◆ What the task asks:
Extract the whole listing as it stands. Do not include the pictures.

◆ Records shown:
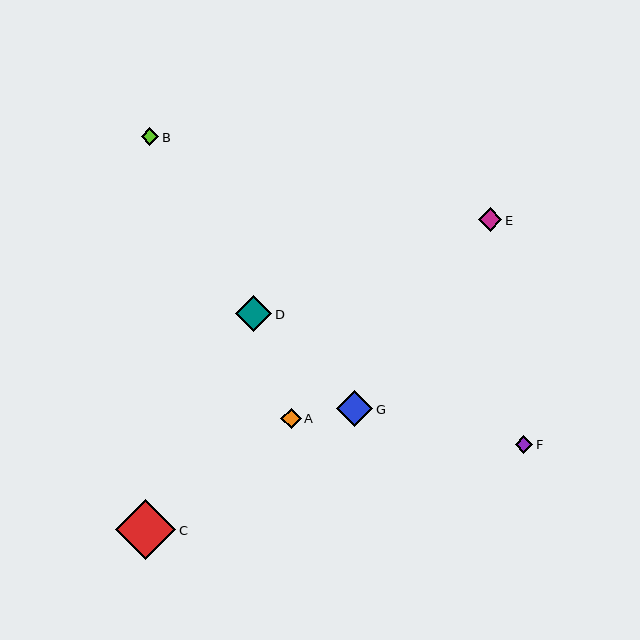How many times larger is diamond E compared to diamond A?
Diamond E is approximately 1.2 times the size of diamond A.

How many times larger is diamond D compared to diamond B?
Diamond D is approximately 2.1 times the size of diamond B.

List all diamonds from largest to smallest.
From largest to smallest: C, G, D, E, A, F, B.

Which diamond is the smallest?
Diamond B is the smallest with a size of approximately 17 pixels.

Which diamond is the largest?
Diamond C is the largest with a size of approximately 60 pixels.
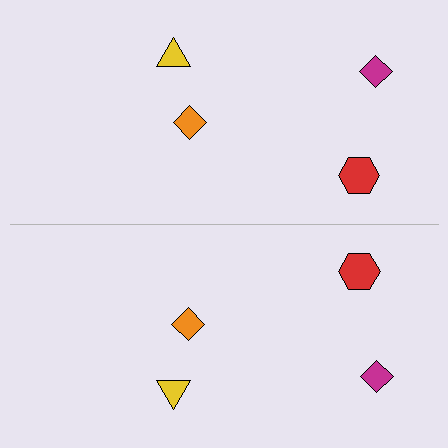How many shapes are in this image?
There are 8 shapes in this image.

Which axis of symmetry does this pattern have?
The pattern has a horizontal axis of symmetry running through the center of the image.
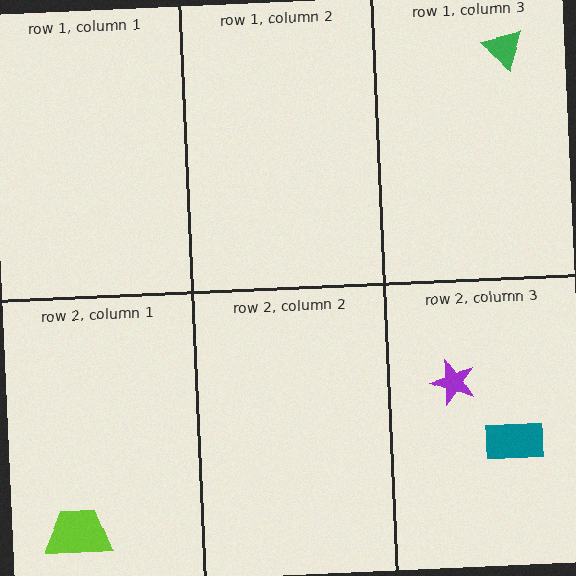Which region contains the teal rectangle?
The row 2, column 3 region.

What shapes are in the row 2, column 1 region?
The lime trapezoid.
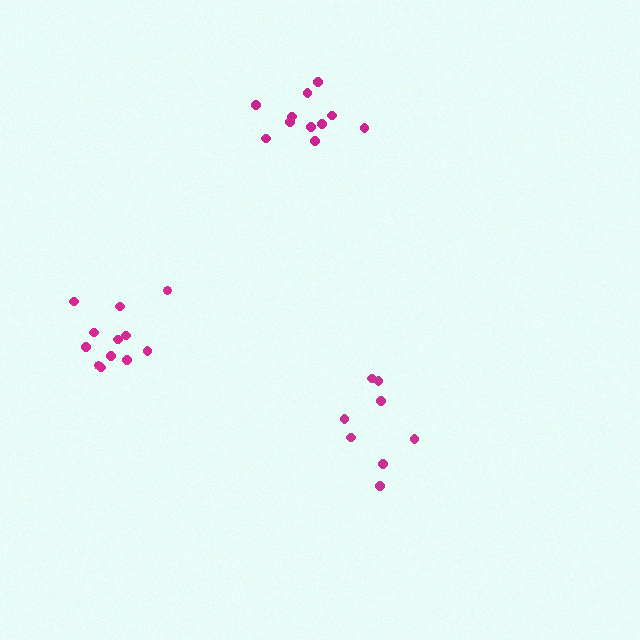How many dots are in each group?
Group 1: 12 dots, Group 2: 8 dots, Group 3: 11 dots (31 total).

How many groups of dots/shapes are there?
There are 3 groups.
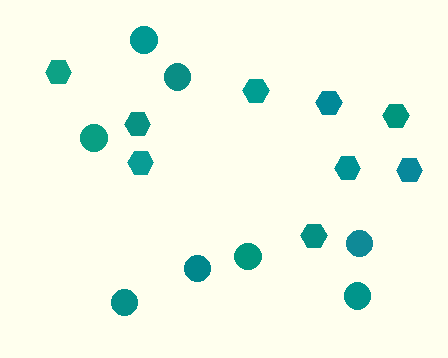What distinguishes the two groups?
There are 2 groups: one group of circles (8) and one group of hexagons (9).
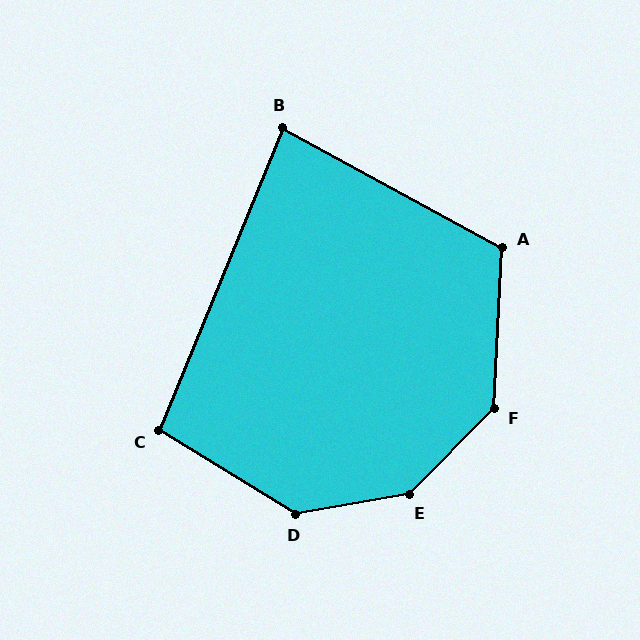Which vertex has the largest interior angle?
E, at approximately 145 degrees.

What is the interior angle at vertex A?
Approximately 116 degrees (obtuse).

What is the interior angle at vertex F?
Approximately 138 degrees (obtuse).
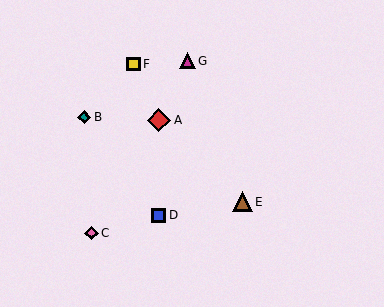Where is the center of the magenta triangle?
The center of the magenta triangle is at (187, 61).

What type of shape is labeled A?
Shape A is a red diamond.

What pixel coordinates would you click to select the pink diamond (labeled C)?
Click at (91, 233) to select the pink diamond C.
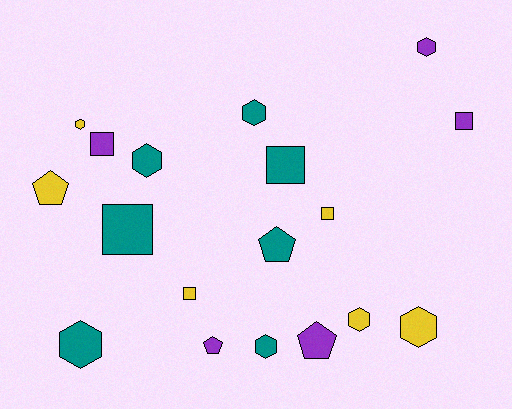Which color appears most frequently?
Teal, with 7 objects.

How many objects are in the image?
There are 18 objects.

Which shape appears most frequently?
Hexagon, with 8 objects.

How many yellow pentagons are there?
There is 1 yellow pentagon.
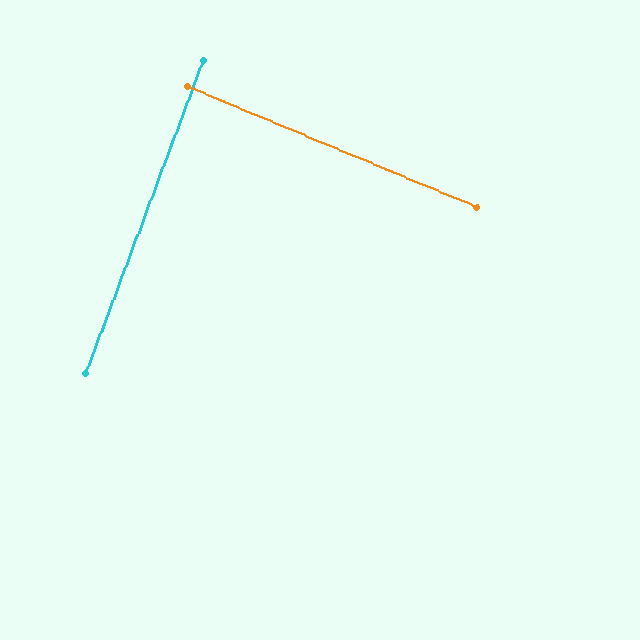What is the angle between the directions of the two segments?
Approximately 88 degrees.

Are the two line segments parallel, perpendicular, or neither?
Perpendicular — they meet at approximately 88°.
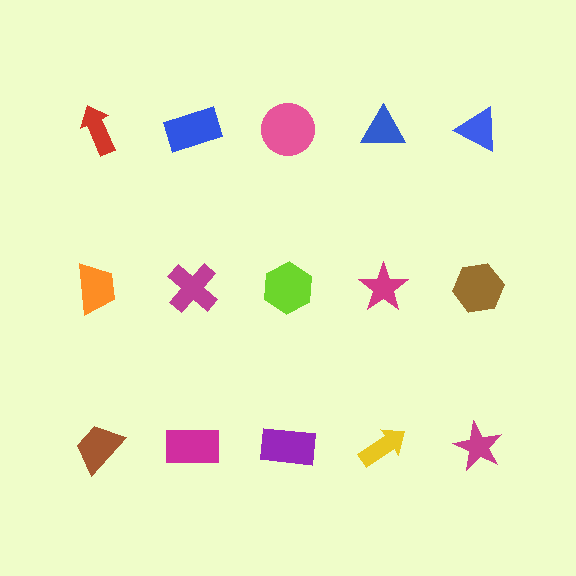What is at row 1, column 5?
A blue triangle.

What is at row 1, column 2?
A blue rectangle.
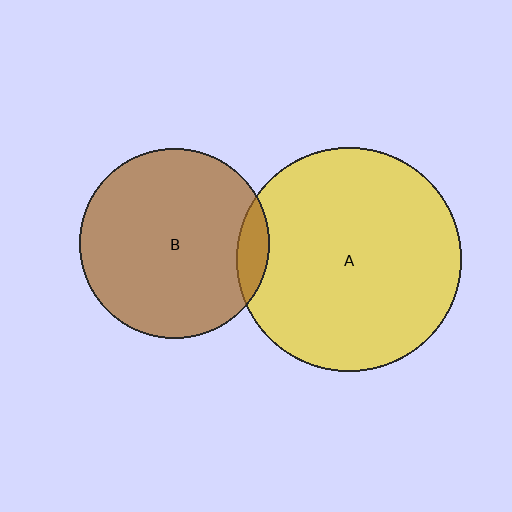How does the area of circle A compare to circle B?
Approximately 1.4 times.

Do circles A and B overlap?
Yes.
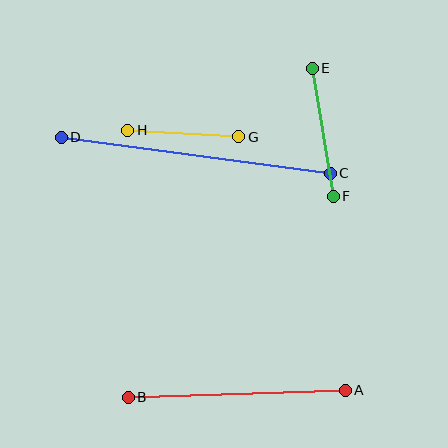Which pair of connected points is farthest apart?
Points C and D are farthest apart.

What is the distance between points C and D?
The distance is approximately 272 pixels.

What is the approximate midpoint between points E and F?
The midpoint is at approximately (323, 132) pixels.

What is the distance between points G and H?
The distance is approximately 111 pixels.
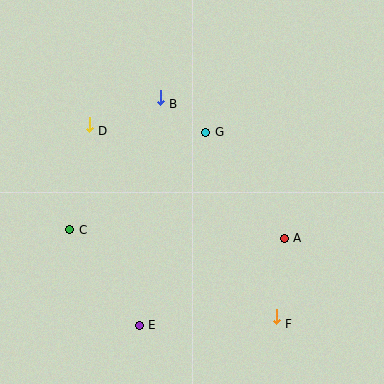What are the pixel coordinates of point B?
Point B is at (160, 104).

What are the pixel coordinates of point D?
Point D is at (89, 131).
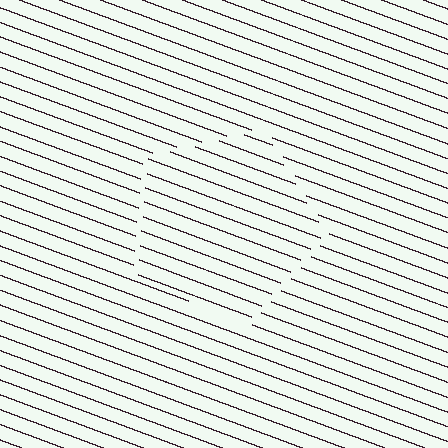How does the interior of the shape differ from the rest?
The interior of the shape contains the same grating, shifted by half a period — the contour is defined by the phase discontinuity where line-ends from the inner and outer gratings abut.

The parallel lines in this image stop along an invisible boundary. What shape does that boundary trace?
An illusory pentagon. The interior of the shape contains the same grating, shifted by half a period — the contour is defined by the phase discontinuity where line-ends from the inner and outer gratings abut.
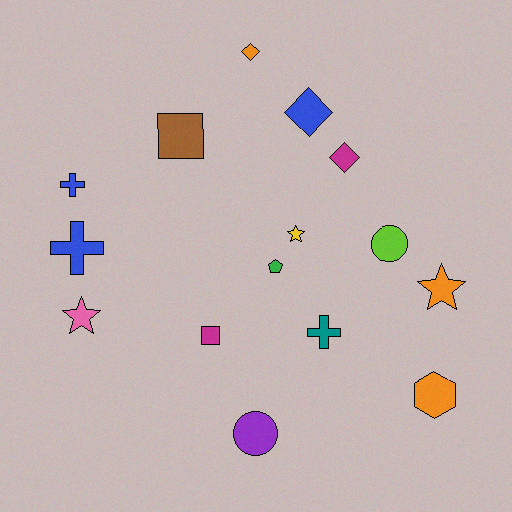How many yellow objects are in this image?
There is 1 yellow object.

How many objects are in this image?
There are 15 objects.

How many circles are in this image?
There are 2 circles.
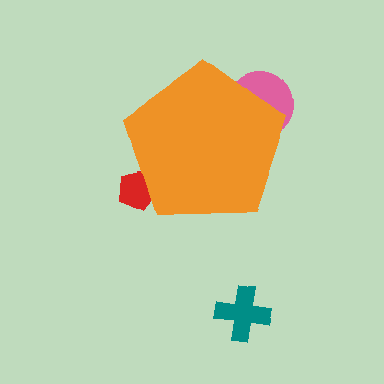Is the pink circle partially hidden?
Yes, the pink circle is partially hidden behind the orange pentagon.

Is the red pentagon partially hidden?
Yes, the red pentagon is partially hidden behind the orange pentagon.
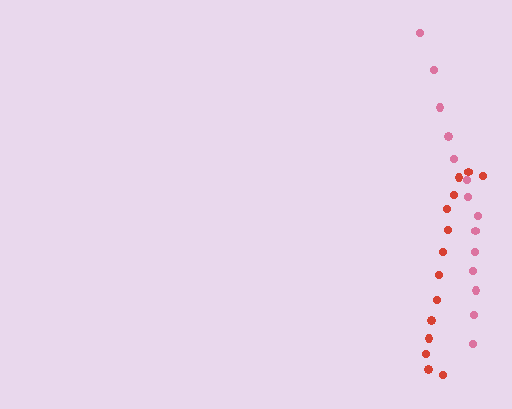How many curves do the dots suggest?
There are 2 distinct paths.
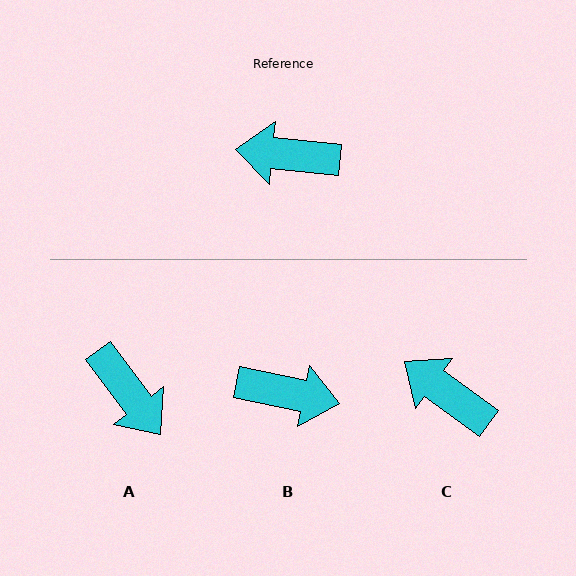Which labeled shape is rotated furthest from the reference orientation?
B, about 174 degrees away.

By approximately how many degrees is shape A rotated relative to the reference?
Approximately 132 degrees counter-clockwise.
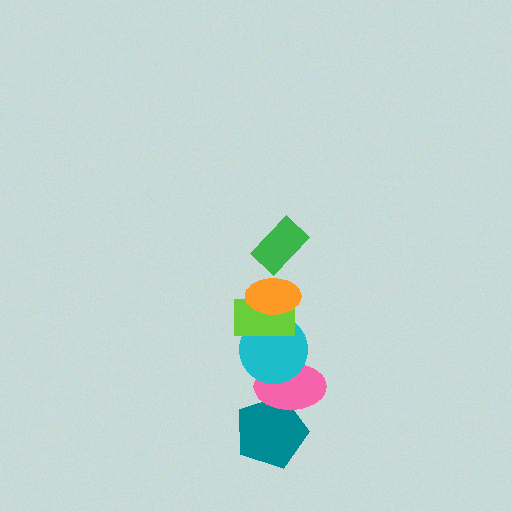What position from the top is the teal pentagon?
The teal pentagon is 6th from the top.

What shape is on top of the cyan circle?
The lime rectangle is on top of the cyan circle.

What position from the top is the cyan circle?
The cyan circle is 4th from the top.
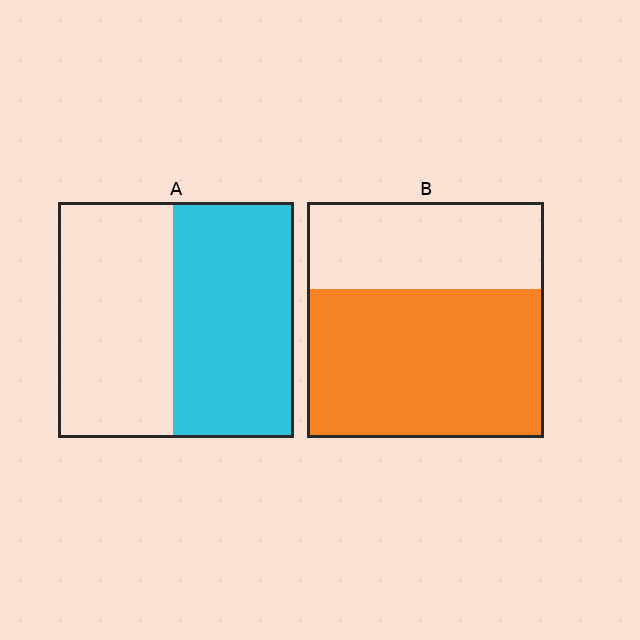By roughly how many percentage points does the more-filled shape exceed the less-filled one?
By roughly 10 percentage points (B over A).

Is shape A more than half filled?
Roughly half.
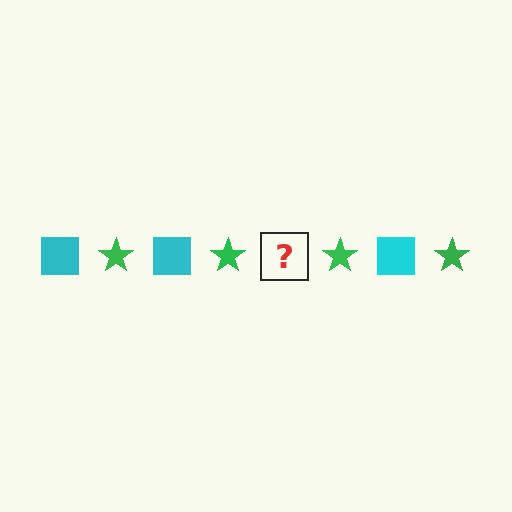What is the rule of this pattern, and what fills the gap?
The rule is that the pattern alternates between cyan square and green star. The gap should be filled with a cyan square.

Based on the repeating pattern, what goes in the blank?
The blank should be a cyan square.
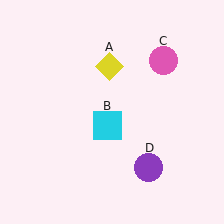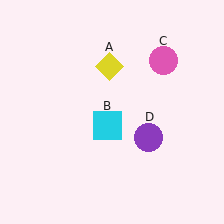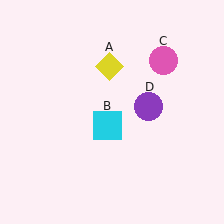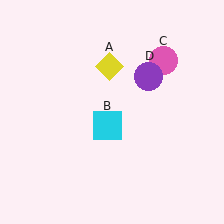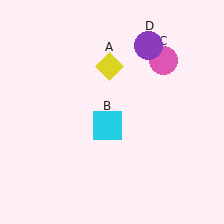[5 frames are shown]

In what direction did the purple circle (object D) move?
The purple circle (object D) moved up.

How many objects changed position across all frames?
1 object changed position: purple circle (object D).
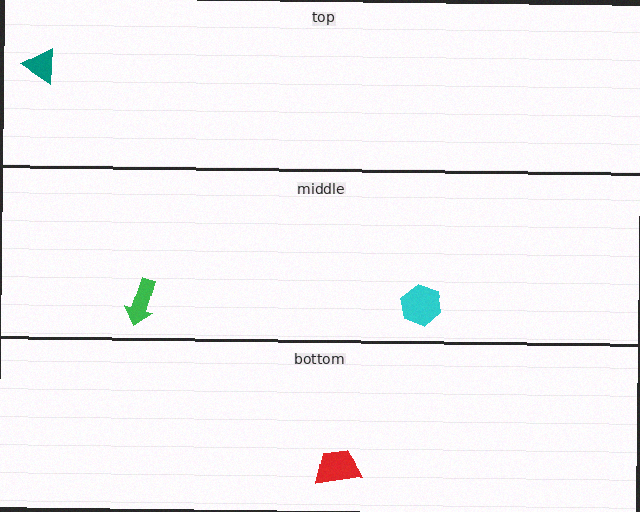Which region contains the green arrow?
The middle region.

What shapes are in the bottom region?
The red trapezoid.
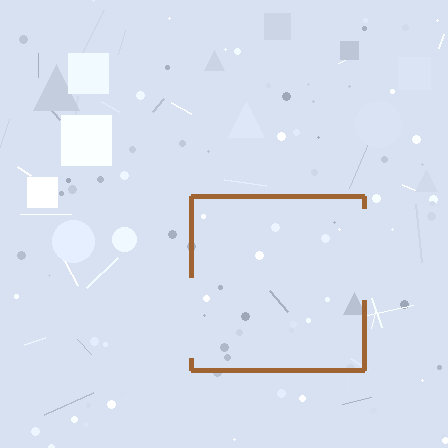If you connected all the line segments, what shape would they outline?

◆ Written solution:
How many times larger is diamond E compared to diamond A?
Diamond E is approximately 1.2 times the size of diamond A.

How many times larger is diamond D compared to diamond B?
Diamond D is approximately 2.1 times the size of diamond B.

List all diamonds from largest to smallest.
From largest to smallest: C, G, D, E, A, F, B.

Which diamond is the smallest?
Diamond B is the smallest with a size of approximately 17 pixels.

Which diamond is the largest?
Diamond C is the largest with a size of approximately 60 pixels.
How many shapes are in this image?
There are 8 shapes in this image.

Which axis of symmetry does this pattern have?
The pattern has a horizontal axis of symmetry running through the center of the image.
Which region contains the teal rectangle?
The row 2, column 3 region.

What shapes are in the row 2, column 1 region?
The lime trapezoid.
How many dots are in each group?
Group 1: 12 dots, Group 2: 8 dots, Group 3: 11 dots (31 total).

How many groups of dots/shapes are there?
There are 3 groups.
What distinguishes the two groups?
There are 2 groups: one group of circles (8) and one group of hexagons (9).
Which vertex has the largest interior angle?
E, at approximately 145 degrees.

What is the interior angle at vertex A?
Approximately 116 degrees (obtuse).

What is the interior angle at vertex F?
Approximately 138 degrees (obtuse).
Where is the center of the magenta triangle?
The center of the magenta triangle is at (187, 61).

What type of shape is labeled A?
Shape A is a red diamond.

What pixel coordinates would you click to select the pink diamond (labeled C)?
Click at (91, 233) to select the pink diamond C.
Which color appears most frequently?
Teal, with 7 objects.

How many objects are in the image?
There are 18 objects.

Which shape appears most frequently?
Hexagon, with 8 objects.

How many yellow pentagons are there?
There is 1 yellow pentagon.
What is the angle between the directions of the two segments?
Approximately 88 degrees.

Are the two line segments parallel, perpendicular, or neither?
Perpendicular — they meet at approximately 88°.
What is at row 1, column 5?
A blue triangle.

What is at row 1, column 2?
A blue rectangle.
How does the area of circle A compare to circle B?
Approximately 1.4 times.

Do circles A and B overlap?
Yes.
Which pair of connected points is farthest apart?
Points C and D are farthest apart.

What is the distance between points C and D?
The distance is approximately 272 pixels.

What is the approximate midpoint between points E and F?
The midpoint is at approximately (323, 132) pixels.

What is the distance between points G and H?
The distance is approximately 111 pixels.
What are the pixel coordinates of point B?
Point B is at (160, 104).

What are the pixel coordinates of point D?
Point D is at (89, 131).
How does the interior of the shape differ from the rest?
The interior of the shape contains the same grating, shifted by half a period — the contour is defined by the phase discontinuity where line-ends from the inner and outer gratings abut.

The parallel lines in this image stop along an invisible boundary. What shape does that boundary trace?
An illusory pentagon. The interior of the shape contains the same grating, shifted by half a period — the contour is defined by the phase discontinuity where line-ends from the inner and outer gratings abut.
How many yellow objects are in this image?
There is 1 yellow object.

How many objects are in this image?
There are 15 objects.

How many circles are in this image?
There are 2 circles.
Is the pink circle partially hidden?
Yes, the pink circle is partially hidden behind the orange pentagon.

Is the red pentagon partially hidden?
Yes, the red pentagon is partially hidden behind the orange pentagon.
How many curves do the dots suggest?
There are 2 distinct paths.
Which labeled shape is rotated furthest from the reference orientation?
B, about 174 degrees away.

By approximately how many degrees is shape A rotated relative to the reference?
Approximately 132 degrees counter-clockwise.
What position from the top is the teal pentagon?
The teal pentagon is 6th from the top.

What shape is on top of the cyan circle?
The lime rectangle is on top of the cyan circle.

What position from the top is the cyan circle?
The cyan circle is 4th from the top.
By roughly how many percentage points does the more-filled shape exceed the less-filled one?
By roughly 10 percentage points (B over A).

Is shape A more than half filled?
Roughly half.
What is the rule of this pattern, and what fills the gap?
The rule is that the pattern alternates between cyan square and green star. The gap should be filled with a cyan square.

Based on the repeating pattern, what goes in the blank?
The blank should be a cyan square.
[5 frames are shown]

In what direction did the purple circle (object D) move?
The purple circle (object D) moved up.

How many objects changed position across all frames?
1 object changed position: purple circle (object D).
Which region contains the green arrow?
The middle region.

What shapes are in the bottom region?
The red trapezoid.
If you connected all the line segments, what shape would they outline?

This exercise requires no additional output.